**Problem requirements:**
Each entry below should be written out exactly as it is, with no pictures.
++++ Task data
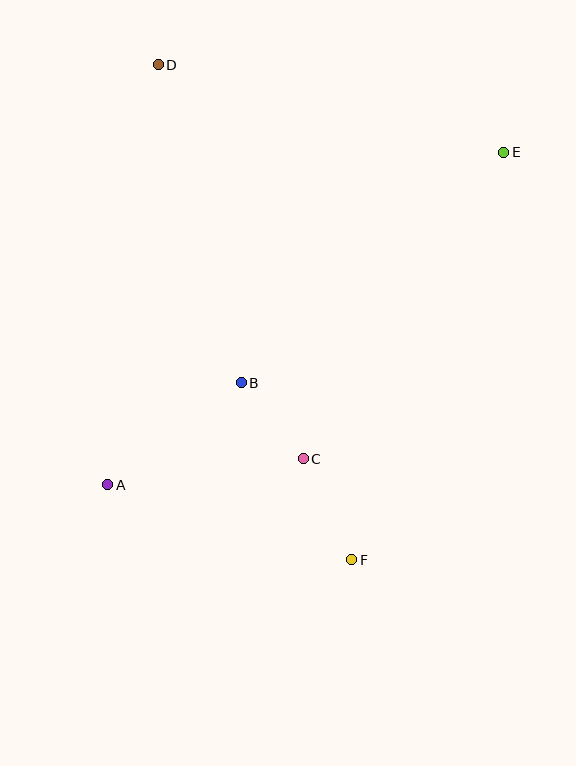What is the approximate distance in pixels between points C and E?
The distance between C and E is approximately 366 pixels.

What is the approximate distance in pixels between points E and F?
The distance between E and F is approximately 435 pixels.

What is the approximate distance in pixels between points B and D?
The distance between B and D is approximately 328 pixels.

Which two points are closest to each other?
++++++++
**The answer:**
What is the approximate distance in pixels between points C and E?
The distance between C and E is approximately 366 pixels.

What is the approximate distance in pixels between points E and F?
The distance between E and F is approximately 435 pixels.

What is the approximate distance in pixels between points B and D?
The distance between B and D is approximately 328 pixels.

Which two points are closest to each other?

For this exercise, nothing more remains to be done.